Restate each of the lines given below, word for word.

━━━━━━━━━━

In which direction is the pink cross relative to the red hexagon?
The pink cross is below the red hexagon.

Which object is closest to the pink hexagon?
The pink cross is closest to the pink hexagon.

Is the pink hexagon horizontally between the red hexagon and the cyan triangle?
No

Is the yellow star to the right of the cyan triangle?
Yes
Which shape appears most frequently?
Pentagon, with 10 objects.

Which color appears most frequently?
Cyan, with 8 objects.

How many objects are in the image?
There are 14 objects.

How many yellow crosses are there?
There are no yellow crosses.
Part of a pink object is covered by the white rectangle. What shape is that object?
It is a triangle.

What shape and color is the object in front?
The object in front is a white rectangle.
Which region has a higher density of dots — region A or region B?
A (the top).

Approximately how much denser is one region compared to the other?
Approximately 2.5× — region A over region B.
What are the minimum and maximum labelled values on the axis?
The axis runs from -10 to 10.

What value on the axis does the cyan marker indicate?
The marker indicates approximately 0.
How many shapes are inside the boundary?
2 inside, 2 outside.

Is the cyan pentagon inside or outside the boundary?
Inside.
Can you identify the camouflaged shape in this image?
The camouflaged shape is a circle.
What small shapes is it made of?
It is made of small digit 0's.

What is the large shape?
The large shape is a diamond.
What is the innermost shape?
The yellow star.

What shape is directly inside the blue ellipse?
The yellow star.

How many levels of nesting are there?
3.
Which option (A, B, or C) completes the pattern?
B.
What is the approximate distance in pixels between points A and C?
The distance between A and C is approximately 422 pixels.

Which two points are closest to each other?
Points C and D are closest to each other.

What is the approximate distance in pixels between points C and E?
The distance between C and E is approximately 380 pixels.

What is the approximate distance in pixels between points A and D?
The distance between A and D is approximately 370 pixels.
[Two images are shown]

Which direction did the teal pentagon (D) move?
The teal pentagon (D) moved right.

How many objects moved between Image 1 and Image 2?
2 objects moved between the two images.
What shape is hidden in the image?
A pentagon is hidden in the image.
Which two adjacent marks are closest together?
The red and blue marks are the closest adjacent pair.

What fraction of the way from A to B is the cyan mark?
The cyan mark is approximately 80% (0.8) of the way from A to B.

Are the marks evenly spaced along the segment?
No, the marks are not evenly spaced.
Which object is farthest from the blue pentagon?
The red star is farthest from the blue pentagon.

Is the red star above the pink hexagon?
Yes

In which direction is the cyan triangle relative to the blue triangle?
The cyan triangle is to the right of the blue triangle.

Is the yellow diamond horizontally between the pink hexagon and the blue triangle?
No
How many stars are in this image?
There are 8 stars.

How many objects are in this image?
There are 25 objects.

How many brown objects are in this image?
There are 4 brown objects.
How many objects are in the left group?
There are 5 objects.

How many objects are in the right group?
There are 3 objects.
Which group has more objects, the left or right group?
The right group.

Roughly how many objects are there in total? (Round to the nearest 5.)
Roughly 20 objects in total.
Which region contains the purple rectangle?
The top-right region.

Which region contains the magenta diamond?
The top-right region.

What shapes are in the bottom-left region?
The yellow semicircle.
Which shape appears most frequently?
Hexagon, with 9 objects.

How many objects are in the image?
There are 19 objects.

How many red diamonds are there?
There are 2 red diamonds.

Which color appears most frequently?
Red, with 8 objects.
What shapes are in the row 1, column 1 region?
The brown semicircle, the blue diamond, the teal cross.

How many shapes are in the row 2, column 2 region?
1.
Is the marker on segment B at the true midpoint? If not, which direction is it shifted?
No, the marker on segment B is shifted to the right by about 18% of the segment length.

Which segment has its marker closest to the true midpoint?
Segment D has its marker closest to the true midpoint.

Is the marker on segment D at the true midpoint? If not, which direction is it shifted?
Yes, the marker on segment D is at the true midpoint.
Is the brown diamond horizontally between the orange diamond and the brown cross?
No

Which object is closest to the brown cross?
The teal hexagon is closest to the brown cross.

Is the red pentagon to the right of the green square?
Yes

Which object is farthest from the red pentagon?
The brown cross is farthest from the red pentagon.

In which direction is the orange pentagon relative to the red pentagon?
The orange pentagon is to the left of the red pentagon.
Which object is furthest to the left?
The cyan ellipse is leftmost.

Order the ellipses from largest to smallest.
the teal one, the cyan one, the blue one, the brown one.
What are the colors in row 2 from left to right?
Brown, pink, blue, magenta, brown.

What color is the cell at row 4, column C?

━━━━━━━━━━

Reply to the task:
In which direction is the pink cross relative to the red hexagon?
The pink cross is below the red hexagon.

Which object is closest to the pink hexagon?
The pink cross is closest to the pink hexagon.

Is the pink hexagon horizontally between the red hexagon and the cyan triangle?
No

Is the yellow star to the right of the cyan triangle?
Yes
Which shape appears most frequently?
Pentagon, with 10 objects.

Which color appears most frequently?
Cyan, with 8 objects.

How many objects are in the image?
There are 14 objects.

How many yellow crosses are there?
There are no yellow crosses.
Part of a pink object is covered by the white rectangle. What shape is that object?
It is a triangle.

What shape and color is the object in front?
The object in front is a white rectangle.
Which region has a higher density of dots — region A or region B?
A (the top).

Approximately how much denser is one region compared to the other?
Approximately 2.5× — region A over region B.
What are the minimum and maximum labelled values on the axis?
The axis runs from -10 to 10.

What value on the axis does the cyan marker indicate?
The marker indicates approximately 0.
How many shapes are inside the boundary?
2 inside, 2 outside.

Is the cyan pentagon inside or outside the boundary?
Inside.
Can you identify the camouflaged shape in this image?
The camouflaged shape is a circle.
What small shapes is it made of?
It is made of small digit 0's.

What is the large shape?
The large shape is a diamond.
What is the innermost shape?
The yellow star.

What shape is directly inside the blue ellipse?
The yellow star.

How many levels of nesting are there?
3.
Which option (A, B, or C) completes the pattern?
B.
What is the approximate distance in pixels between points A and C?
The distance between A and C is approximately 422 pixels.

Which two points are closest to each other?
Points C and D are closest to each other.

What is the approximate distance in pixels between points C and E?
The distance between C and E is approximately 380 pixels.

What is the approximate distance in pixels between points A and D?
The distance between A and D is approximately 370 pixels.
[Two images are shown]

Which direction did the teal pentagon (D) move?
The teal pentagon (D) moved right.

How many objects moved between Image 1 and Image 2?
2 objects moved between the two images.
What shape is hidden in the image?
A pentagon is hidden in the image.
Which two adjacent marks are closest together?
The red and blue marks are the closest adjacent pair.

What fraction of the way from A to B is the cyan mark?
The cyan mark is approximately 80% (0.8) of the way from A to B.

Are the marks evenly spaced along the segment?
No, the marks are not evenly spaced.
Which object is farthest from the blue pentagon?
The red star is farthest from the blue pentagon.

Is the red star above the pink hexagon?
Yes

In which direction is the cyan triangle relative to the blue triangle?
The cyan triangle is to the right of the blue triangle.

Is the yellow diamond horizontally between the pink hexagon and the blue triangle?
No
How many stars are in this image?
There are 8 stars.

How many objects are in this image?
There are 25 objects.

How many brown objects are in this image?
There are 4 brown objects.
How many objects are in the left group?
There are 5 objects.

How many objects are in the right group?
There are 3 objects.
Which group has more objects, the left or right group?
The right group.

Roughly how many objects are there in total? (Round to the nearest 5.)
Roughly 20 objects in total.
Which region contains the purple rectangle?
The top-right region.

Which region contains the magenta diamond?
The top-right region.

What shapes are in the bottom-left region?
The yellow semicircle.
Which shape appears most frequently?
Hexagon, with 9 objects.

How many objects are in the image?
There are 19 objects.

How many red diamonds are there?
There are 2 red diamonds.

Which color appears most frequently?
Red, with 8 objects.
What shapes are in the row 1, column 1 region?
The brown semicircle, the blue diamond, the teal cross.

How many shapes are in the row 2, column 2 region?
1.
Is the marker on segment B at the true midpoint? If not, which direction is it shifted?
No, the marker on segment B is shifted to the right by about 18% of the segment length.

Which segment has its marker closest to the true midpoint?
Segment D has its marker closest to the true midpoint.

Is the marker on segment D at the true midpoint? If not, which direction is it shifted?
Yes, the marker on segment D is at the true midpoint.
Is the brown diamond horizontally between the orange diamond and the brown cross?
No

Which object is closest to the brown cross?
The teal hexagon is closest to the brown cross.

Is the red pentagon to the right of the green square?
Yes

Which object is farthest from the red pentagon?
The brown cross is farthest from the red pentagon.

In which direction is the orange pentagon relative to the red pentagon?
The orange pentagon is to the left of the red pentagon.
Which object is furthest to the left?
The cyan ellipse is leftmost.

Order the ellipses from largest to smallest.
the teal one, the cyan one, the blue one, the brown one.
What are the colors in row 2 from left to right?
Brown, pink, blue, magenta, brown.

What color is the cell at row 4, column C?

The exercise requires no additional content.